--- BEGIN ---

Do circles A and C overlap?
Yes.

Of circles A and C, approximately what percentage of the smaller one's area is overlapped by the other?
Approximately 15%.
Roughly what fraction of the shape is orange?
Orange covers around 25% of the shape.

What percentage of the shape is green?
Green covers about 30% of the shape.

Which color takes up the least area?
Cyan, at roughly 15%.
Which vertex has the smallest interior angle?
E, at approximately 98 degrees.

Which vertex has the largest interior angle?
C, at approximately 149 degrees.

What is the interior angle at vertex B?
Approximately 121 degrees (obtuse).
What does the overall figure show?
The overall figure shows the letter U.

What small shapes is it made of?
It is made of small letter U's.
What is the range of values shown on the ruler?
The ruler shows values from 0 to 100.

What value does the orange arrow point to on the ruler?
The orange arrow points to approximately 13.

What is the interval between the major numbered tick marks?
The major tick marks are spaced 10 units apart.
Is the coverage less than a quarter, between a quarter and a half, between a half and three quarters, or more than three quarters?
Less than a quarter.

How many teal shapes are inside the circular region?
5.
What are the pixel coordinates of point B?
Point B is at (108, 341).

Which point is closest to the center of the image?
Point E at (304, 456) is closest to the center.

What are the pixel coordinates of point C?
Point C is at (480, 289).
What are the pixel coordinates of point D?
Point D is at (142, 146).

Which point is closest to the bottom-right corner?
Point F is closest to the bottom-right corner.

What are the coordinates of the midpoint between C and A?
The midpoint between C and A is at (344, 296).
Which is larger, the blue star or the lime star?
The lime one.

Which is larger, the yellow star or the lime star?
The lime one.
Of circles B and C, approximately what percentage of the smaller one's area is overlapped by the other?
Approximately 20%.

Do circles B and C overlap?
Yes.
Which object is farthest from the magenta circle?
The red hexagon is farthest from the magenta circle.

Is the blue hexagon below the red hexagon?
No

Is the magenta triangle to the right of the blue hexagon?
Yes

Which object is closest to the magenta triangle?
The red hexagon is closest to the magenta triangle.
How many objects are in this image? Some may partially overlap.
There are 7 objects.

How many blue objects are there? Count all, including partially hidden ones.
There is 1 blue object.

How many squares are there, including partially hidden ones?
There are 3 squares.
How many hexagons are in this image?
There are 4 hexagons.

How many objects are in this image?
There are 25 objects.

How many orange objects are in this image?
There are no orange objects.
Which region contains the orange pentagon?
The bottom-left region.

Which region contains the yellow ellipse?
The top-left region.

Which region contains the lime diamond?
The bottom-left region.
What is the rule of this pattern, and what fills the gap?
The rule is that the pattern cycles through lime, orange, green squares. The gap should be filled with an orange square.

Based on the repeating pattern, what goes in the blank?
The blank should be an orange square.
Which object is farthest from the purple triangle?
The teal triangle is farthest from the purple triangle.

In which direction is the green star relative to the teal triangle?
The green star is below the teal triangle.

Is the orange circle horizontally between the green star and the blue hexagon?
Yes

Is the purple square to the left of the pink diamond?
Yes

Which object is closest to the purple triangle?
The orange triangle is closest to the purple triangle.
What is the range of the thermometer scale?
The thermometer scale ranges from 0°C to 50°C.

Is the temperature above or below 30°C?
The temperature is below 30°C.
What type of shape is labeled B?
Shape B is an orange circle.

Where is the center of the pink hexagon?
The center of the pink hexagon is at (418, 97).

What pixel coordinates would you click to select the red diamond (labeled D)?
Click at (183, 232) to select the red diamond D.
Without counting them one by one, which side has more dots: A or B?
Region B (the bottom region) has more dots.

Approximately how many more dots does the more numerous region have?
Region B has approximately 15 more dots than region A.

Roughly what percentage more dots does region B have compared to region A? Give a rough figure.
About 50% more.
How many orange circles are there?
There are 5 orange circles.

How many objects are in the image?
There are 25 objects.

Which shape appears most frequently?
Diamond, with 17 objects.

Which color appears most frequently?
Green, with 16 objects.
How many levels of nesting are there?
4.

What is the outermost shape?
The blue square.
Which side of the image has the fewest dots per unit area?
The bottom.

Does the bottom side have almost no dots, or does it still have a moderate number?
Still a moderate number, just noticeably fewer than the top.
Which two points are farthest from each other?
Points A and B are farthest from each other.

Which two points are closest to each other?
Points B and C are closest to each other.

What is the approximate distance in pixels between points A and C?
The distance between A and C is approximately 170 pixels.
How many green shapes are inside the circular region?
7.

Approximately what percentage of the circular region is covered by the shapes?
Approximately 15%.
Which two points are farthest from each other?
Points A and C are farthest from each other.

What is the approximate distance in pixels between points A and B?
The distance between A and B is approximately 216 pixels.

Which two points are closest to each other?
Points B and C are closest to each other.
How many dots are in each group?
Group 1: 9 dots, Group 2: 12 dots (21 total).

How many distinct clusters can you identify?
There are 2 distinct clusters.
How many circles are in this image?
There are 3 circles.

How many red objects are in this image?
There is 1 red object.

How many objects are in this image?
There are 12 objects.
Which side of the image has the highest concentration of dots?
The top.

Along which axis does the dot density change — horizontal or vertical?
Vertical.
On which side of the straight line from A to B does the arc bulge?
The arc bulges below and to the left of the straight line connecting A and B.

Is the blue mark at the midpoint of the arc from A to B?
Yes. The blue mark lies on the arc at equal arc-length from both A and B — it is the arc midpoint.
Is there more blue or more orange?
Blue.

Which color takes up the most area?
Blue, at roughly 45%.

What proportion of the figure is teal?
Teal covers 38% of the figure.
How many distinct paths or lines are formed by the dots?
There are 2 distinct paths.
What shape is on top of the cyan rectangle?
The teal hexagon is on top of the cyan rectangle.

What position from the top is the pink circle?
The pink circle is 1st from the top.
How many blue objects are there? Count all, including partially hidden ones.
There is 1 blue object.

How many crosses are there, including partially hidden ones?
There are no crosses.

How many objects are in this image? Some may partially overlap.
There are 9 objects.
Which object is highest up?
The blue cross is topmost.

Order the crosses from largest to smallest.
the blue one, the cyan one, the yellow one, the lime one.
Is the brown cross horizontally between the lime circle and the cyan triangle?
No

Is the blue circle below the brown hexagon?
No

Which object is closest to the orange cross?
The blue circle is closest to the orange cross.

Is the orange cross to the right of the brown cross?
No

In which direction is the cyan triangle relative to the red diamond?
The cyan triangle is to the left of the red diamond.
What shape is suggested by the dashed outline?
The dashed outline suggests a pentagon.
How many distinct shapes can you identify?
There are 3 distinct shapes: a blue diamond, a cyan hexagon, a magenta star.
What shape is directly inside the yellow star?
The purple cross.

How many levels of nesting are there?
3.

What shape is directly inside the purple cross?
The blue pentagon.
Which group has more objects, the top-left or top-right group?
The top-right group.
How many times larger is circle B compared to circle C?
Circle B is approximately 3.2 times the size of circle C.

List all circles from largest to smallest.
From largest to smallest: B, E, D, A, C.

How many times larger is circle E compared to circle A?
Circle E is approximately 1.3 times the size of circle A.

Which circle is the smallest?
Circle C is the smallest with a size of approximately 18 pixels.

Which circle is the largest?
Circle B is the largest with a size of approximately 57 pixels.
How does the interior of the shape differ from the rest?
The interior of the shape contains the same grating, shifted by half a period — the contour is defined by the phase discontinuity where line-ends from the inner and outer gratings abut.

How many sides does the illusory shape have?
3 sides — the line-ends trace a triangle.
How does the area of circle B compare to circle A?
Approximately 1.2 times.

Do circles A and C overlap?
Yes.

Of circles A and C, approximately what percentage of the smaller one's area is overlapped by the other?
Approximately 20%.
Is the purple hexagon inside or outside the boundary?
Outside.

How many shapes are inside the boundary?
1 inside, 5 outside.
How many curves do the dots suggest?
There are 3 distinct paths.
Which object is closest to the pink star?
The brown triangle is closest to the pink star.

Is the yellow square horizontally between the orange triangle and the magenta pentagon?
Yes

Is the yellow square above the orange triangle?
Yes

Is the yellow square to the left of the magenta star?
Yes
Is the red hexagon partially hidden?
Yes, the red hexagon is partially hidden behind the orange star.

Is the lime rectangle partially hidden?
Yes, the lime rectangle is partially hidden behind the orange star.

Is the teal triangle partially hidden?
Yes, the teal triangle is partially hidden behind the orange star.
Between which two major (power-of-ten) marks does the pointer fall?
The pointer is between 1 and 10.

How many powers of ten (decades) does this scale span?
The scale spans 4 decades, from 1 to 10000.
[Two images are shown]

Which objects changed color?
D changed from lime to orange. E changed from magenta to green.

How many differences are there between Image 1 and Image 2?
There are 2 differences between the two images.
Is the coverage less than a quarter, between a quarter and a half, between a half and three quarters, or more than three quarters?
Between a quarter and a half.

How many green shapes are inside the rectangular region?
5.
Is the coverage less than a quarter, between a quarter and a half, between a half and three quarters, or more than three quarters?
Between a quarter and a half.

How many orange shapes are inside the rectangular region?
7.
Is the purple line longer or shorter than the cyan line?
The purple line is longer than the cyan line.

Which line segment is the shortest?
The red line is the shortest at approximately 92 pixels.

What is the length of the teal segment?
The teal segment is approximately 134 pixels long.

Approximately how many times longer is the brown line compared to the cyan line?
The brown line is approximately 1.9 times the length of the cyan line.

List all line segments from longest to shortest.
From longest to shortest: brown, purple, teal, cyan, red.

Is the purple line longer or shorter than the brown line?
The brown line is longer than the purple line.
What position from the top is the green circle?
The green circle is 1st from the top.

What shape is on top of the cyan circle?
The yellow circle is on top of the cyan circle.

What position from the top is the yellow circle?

--- END ---

Work to complete:
From the line holding "What shape is on top of the cyan circle?" down to the final line above, quote every line exactly and only those lines.

Solution below:
What shape is on top of the cyan circle?
The yellow circle is on top of the cyan circle.

What position from the top is the yellow circle?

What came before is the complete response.